**What you need to do**
Only the lines from the one with "How many orange pentagons are there?" through the one with "What are the", inclusive, should be echoed exactly; pictures are left out.

**Dataset**
===============

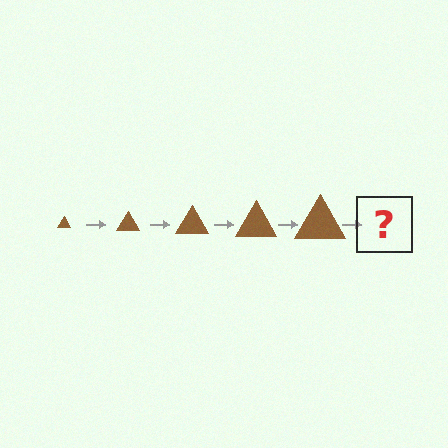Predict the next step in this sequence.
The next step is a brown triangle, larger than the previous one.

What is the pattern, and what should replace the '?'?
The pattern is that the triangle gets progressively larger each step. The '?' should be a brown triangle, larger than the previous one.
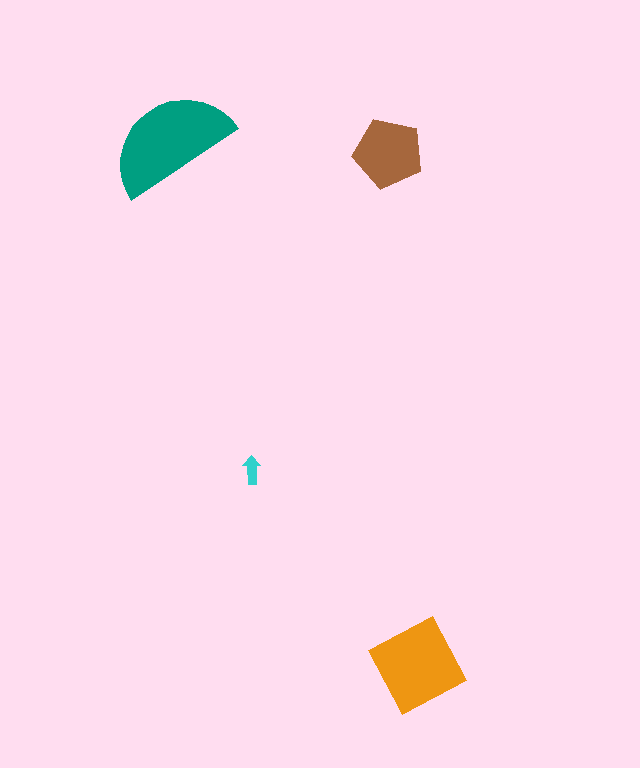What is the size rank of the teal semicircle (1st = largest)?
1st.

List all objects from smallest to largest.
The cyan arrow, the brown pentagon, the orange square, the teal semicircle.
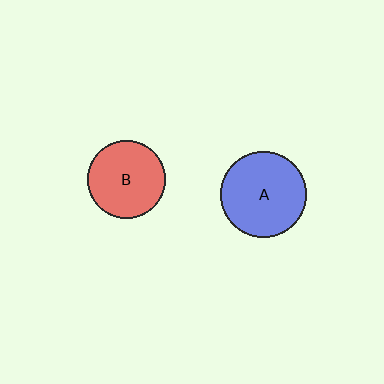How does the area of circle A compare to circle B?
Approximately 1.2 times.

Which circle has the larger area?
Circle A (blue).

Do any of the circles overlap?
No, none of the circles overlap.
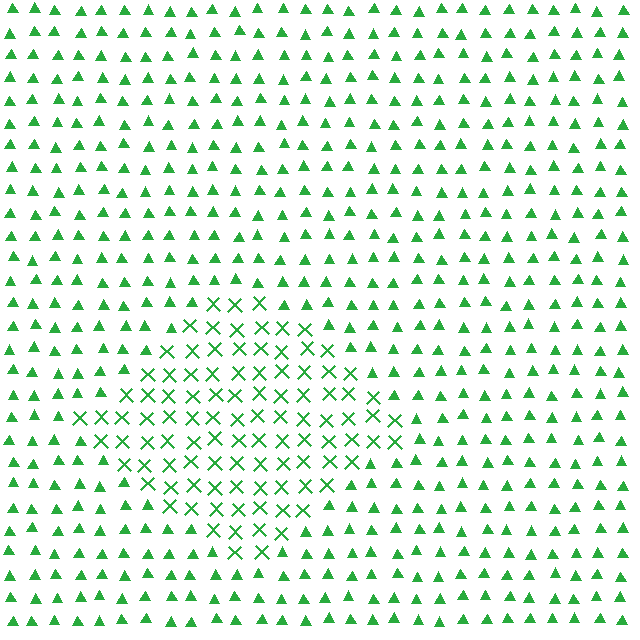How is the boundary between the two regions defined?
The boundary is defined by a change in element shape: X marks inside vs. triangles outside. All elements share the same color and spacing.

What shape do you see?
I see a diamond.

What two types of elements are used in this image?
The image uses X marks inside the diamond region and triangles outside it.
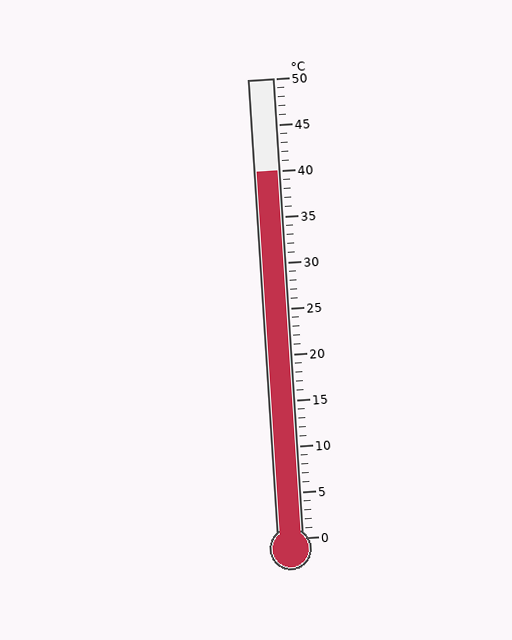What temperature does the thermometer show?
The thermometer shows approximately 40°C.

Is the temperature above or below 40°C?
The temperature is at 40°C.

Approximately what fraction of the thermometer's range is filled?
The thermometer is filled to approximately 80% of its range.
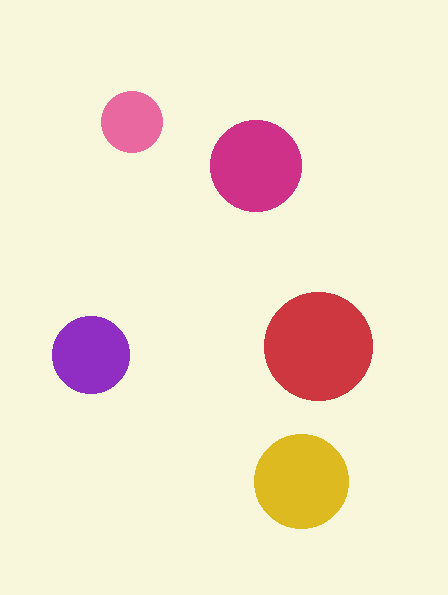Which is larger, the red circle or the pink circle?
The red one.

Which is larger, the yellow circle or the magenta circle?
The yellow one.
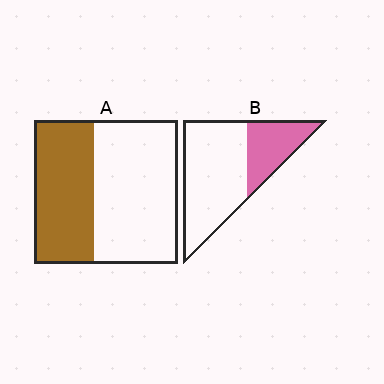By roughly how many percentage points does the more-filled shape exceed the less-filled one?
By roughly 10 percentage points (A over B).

===============

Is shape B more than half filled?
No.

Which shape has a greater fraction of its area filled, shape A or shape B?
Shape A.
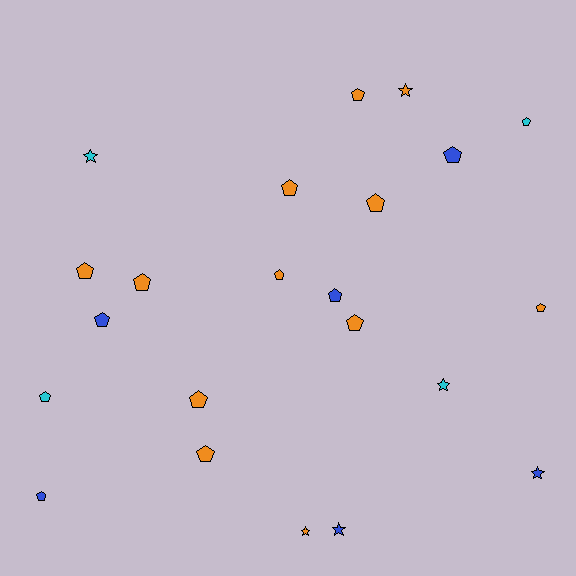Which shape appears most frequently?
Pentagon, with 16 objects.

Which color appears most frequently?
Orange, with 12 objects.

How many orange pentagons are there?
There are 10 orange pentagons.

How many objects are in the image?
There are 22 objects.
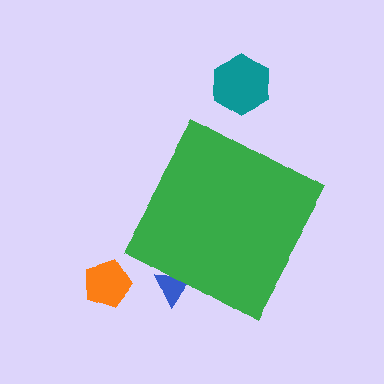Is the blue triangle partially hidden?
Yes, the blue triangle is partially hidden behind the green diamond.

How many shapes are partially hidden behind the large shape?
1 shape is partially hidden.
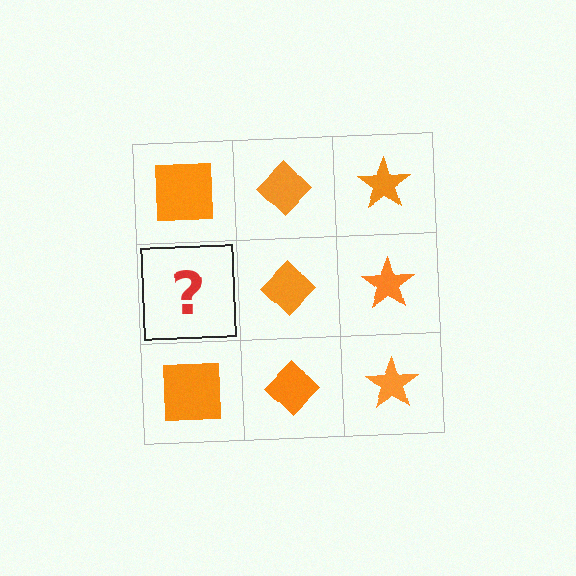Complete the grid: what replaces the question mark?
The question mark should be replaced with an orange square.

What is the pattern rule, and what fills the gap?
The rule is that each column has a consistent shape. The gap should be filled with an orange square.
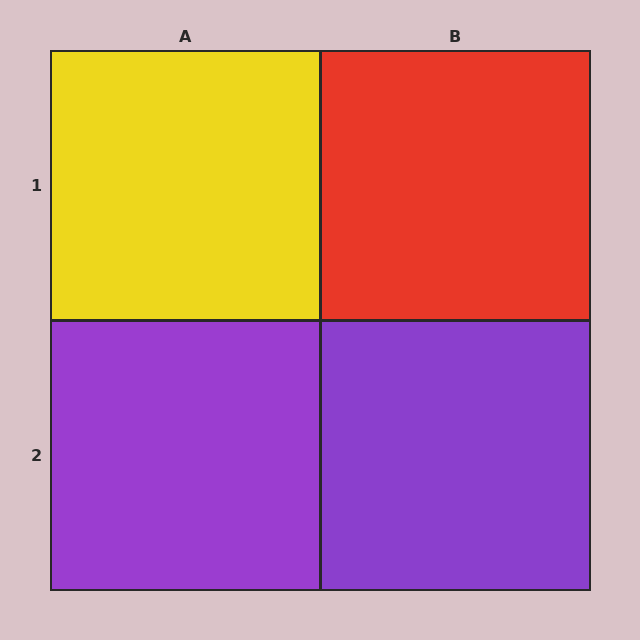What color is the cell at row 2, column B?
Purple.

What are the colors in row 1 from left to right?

===============

**Expected output**
How many orange pentagons are there?
There are 10 orange pentagons.

How many objects are in the image?
There are 22 objects.
Is the blue triangle partially hidden?
Yes, the blue triangle is partially hidden behind the green diamond.

How many shapes are partially hidden behind the large shape?
1 shape is partially hidden.
Complete the grid: what replaces the question mark?
The question mark should be replaced with an orange square.

What is the pattern rule, and what fills the gap?
The rule is that each column has a consistent shape. The gap should be filled with an orange square.
What color is the cell at row 2, column B?
Purple.

What are the colors in row 1 from left to right?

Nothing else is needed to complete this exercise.